▶ [What needs to be done] Each entry below is to be given again word for word, with no pictures.

(Dataset rows)
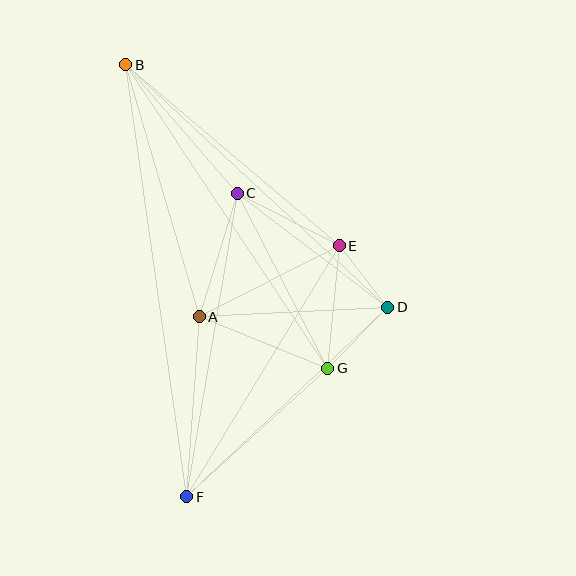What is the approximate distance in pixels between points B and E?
The distance between B and E is approximately 280 pixels.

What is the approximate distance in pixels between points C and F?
The distance between C and F is approximately 308 pixels.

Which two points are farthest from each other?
Points B and F are farthest from each other.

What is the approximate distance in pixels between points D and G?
The distance between D and G is approximately 85 pixels.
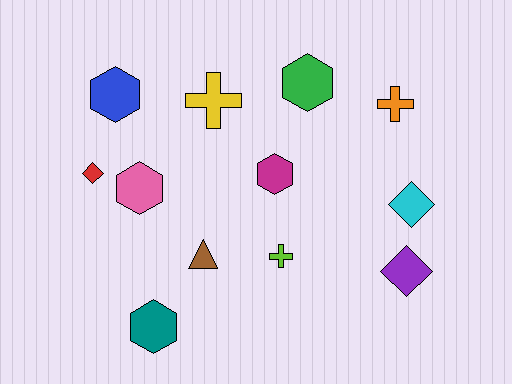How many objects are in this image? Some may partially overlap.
There are 12 objects.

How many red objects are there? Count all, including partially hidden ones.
There is 1 red object.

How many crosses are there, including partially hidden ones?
There are 3 crosses.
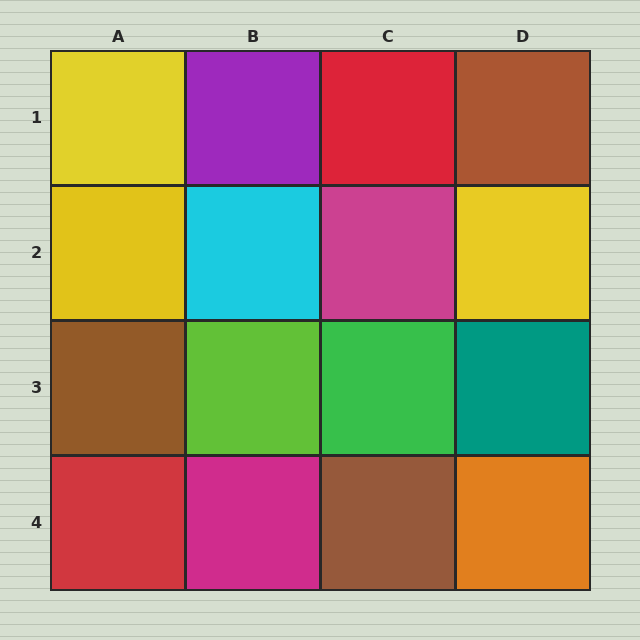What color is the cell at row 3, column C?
Green.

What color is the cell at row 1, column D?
Brown.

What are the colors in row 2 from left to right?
Yellow, cyan, magenta, yellow.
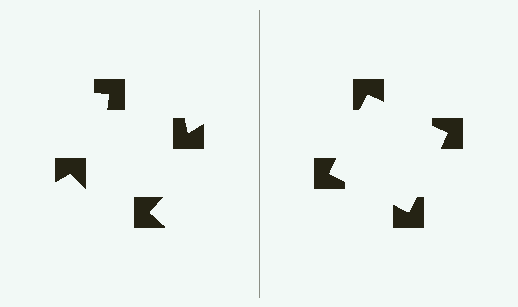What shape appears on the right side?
An illusory square.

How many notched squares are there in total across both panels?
8 — 4 on each side.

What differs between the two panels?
The notched squares are positioned identically on both sides; only the wedge orientations differ. On the right they align to a square; on the left they are misaligned.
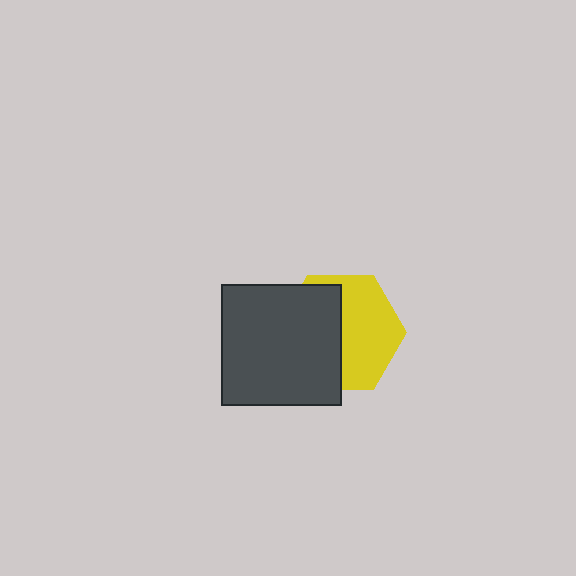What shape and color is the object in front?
The object in front is a dark gray square.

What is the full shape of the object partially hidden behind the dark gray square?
The partially hidden object is a yellow hexagon.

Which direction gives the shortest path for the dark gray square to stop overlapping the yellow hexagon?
Moving left gives the shortest separation.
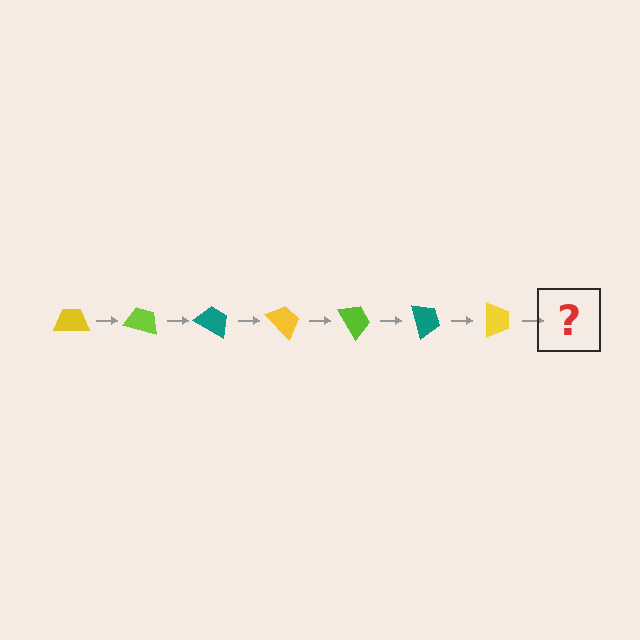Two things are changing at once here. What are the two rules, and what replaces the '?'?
The two rules are that it rotates 15 degrees clockwise each step and the color cycles through yellow, lime, and teal. The '?' should be a lime trapezoid, rotated 105 degrees clockwise from the start.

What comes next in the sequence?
The next element should be a lime trapezoid, rotated 105 degrees clockwise from the start.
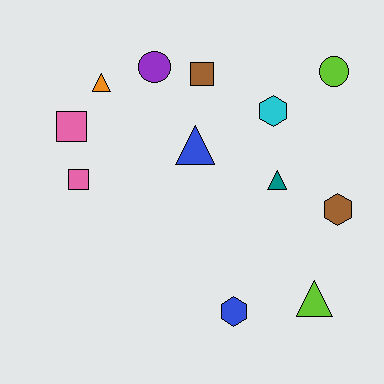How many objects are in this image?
There are 12 objects.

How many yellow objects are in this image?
There are no yellow objects.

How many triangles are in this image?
There are 4 triangles.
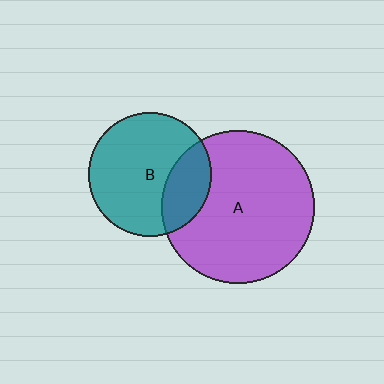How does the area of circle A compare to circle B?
Approximately 1.5 times.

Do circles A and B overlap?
Yes.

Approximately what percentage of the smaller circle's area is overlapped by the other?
Approximately 25%.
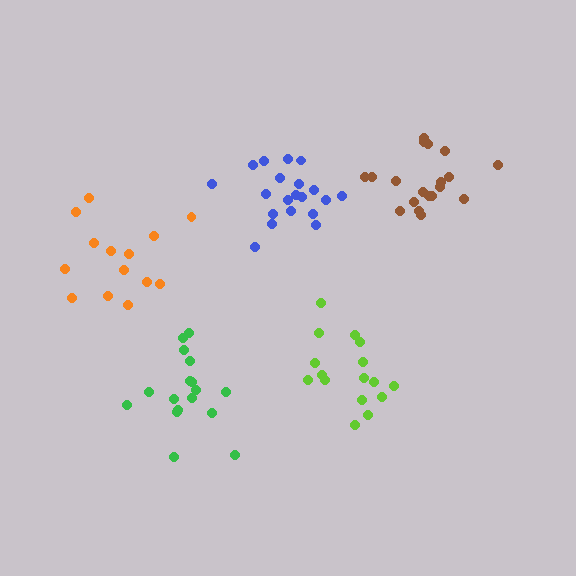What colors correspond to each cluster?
The clusters are colored: blue, lime, orange, green, brown.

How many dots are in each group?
Group 1: 20 dots, Group 2: 16 dots, Group 3: 14 dots, Group 4: 18 dots, Group 5: 19 dots (87 total).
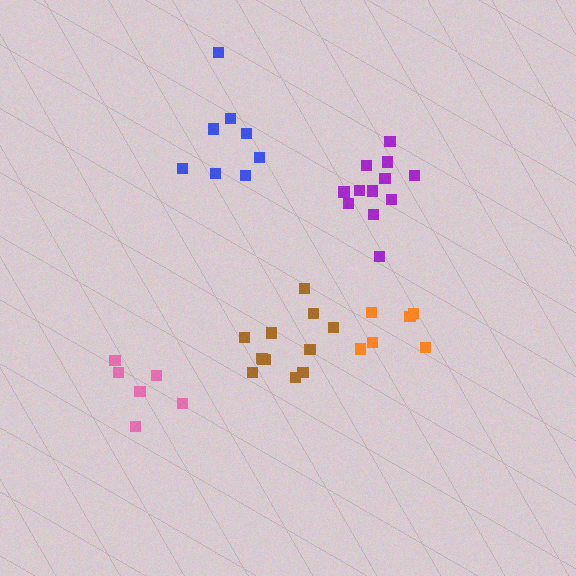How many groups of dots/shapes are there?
There are 5 groups.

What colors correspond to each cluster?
The clusters are colored: blue, orange, brown, pink, purple.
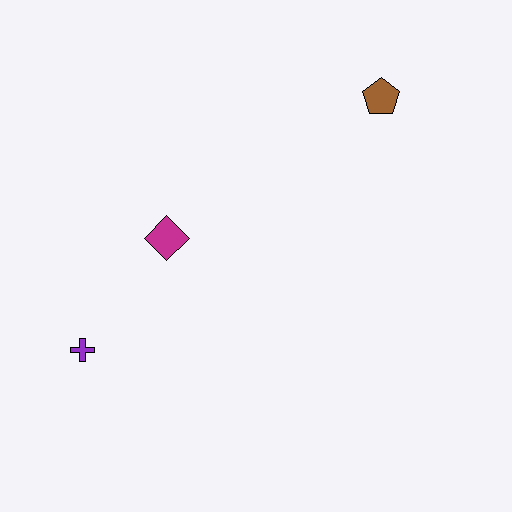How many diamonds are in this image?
There is 1 diamond.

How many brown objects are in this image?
There is 1 brown object.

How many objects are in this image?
There are 3 objects.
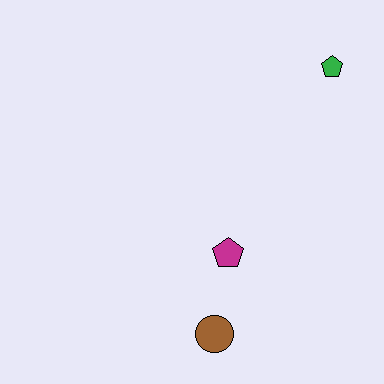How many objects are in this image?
There are 3 objects.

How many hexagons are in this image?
There are no hexagons.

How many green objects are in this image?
There is 1 green object.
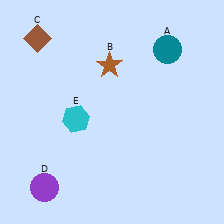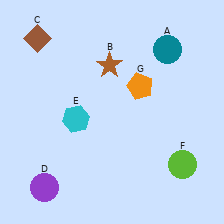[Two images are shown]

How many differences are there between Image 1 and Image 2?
There are 2 differences between the two images.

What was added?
A lime circle (F), an orange pentagon (G) were added in Image 2.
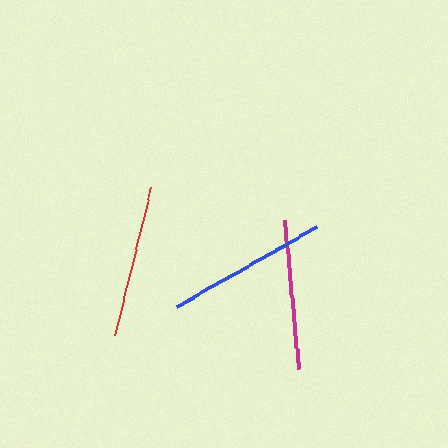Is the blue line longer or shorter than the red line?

▶ [Result of this exercise]
What is the approximate distance in pixels between points B and E?
The distance between B and E is approximately 280 pixels.

What is the approximate distance in pixels between points C and F?
The distance between C and F is approximately 308 pixels.

Which two points are farthest from each other?
Points B and F are farthest from each other.

What is the approximate distance in pixels between points D and G?
The distance between D and G is approximately 85 pixels.
How many objects are in this image? Some may partially overlap.
There are 12 objects.

How many red objects are there? Count all, including partially hidden ones.
There is 1 red object.

How many crosses are there, including partially hidden ones?
There are 3 crosses.
What color is the cell at row 3, column C?
Green.

What color is the cell at row 1, column D?
Brown.

What are the colors in row 2 from left to right?
Yellow, cyan, magenta, yellow.
What shape appears on the right side?
An illusory square.

How many notched squares are there in total across both panels?
8 — 4 on each side.

What differs between the two panels?
The notched squares are positioned identically on both sides; only the wedge orientations differ. On the right they align to a square; on the left they are misaligned.
What shape and color is the object in front?
The object in front is a dark gray square.

What is the full shape of the object partially hidden behind the dark gray square?
The partially hidden object is a yellow hexagon.

Which direction gives the shortest path for the dark gray square to stop overlapping the yellow hexagon?
Moving left gives the shortest separation.
Two things are changing at once here. What are the two rules, and what replaces the '?'?
The two rules are that it rotates 15 degrees clockwise each step and the color cycles through yellow, lime, and teal. The '?' should be a lime trapezoid, rotated 105 degrees clockwise from the start.

What comes next in the sequence?
The next element should be a lime trapezoid, rotated 105 degrees clockwise from the start.
How many objects are in this image?
There are 12 objects.

How many yellow objects are in this image?
There are no yellow objects.

How many triangles are in this image?
There are 4 triangles.
How does the area of circle A compare to circle B?
Approximately 1.5 times.

Do circles A and B overlap?
Yes.

Approximately what percentage of the smaller circle's area is overlapped by the other?
Approximately 25%.
What colors correspond to each cluster?
The clusters are colored: blue, lime, orange, green, brown.

How many dots are in each group?
Group 1: 20 dots, Group 2: 16 dots, Group 3: 14 dots, Group 4: 18 dots, Group 5: 19 dots (87 total).
How many groups of dots/shapes are there?
There are 5 groups.

What colors correspond to each cluster?
The clusters are colored: blue, orange, brown, pink, purple.
How many diamonds are in this image?
There is 1 diamond.

How many brown objects are in this image?
There is 1 brown object.

How many objects are in this image?
There are 3 objects.
How many objects are in this image?
There are 3 objects.

How many hexagons are in this image?
There are no hexagons.

How many green objects are in this image?
There is 1 green object.
[Two images are shown]

How many differences are there between Image 1 and Image 2?
There are 2 differences between the two images.

What was added?
A lime circle (F), an orange pentagon (G) were added in Image 2.
Is the blue line longer or shorter than the red line?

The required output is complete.